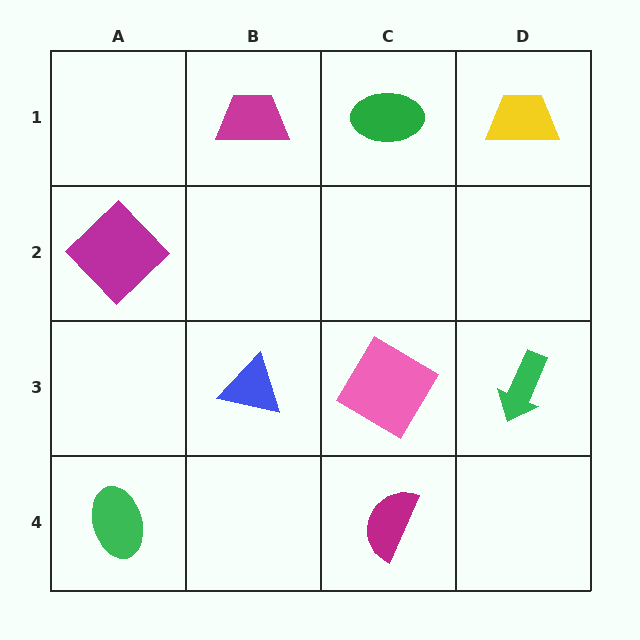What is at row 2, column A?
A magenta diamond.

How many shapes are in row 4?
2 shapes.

☆ ☆ ☆ ☆ ☆ ☆ ☆

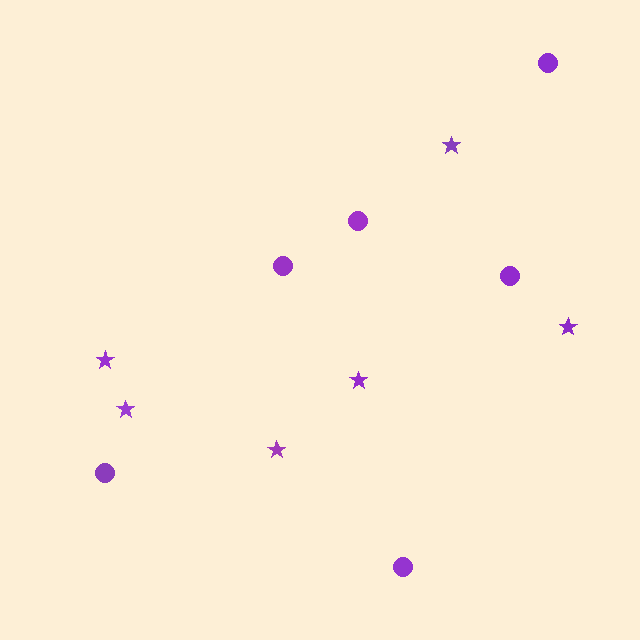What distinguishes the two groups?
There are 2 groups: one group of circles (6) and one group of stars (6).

☆ ☆ ☆ ☆ ☆ ☆ ☆

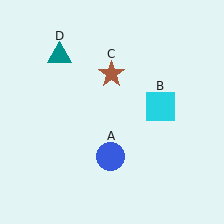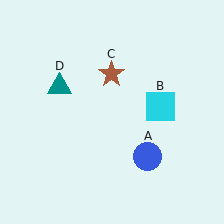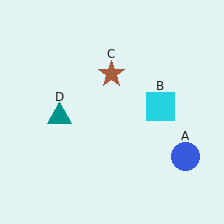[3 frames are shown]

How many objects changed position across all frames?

☆ ☆ ☆ ☆ ☆ ☆ ☆

Transcribe only the lines above that start at the line containing "[3 frames are shown]" and end at the line containing "How many objects". Omit pictures.

• Correct response:
[3 frames are shown]

How many objects changed position across all frames?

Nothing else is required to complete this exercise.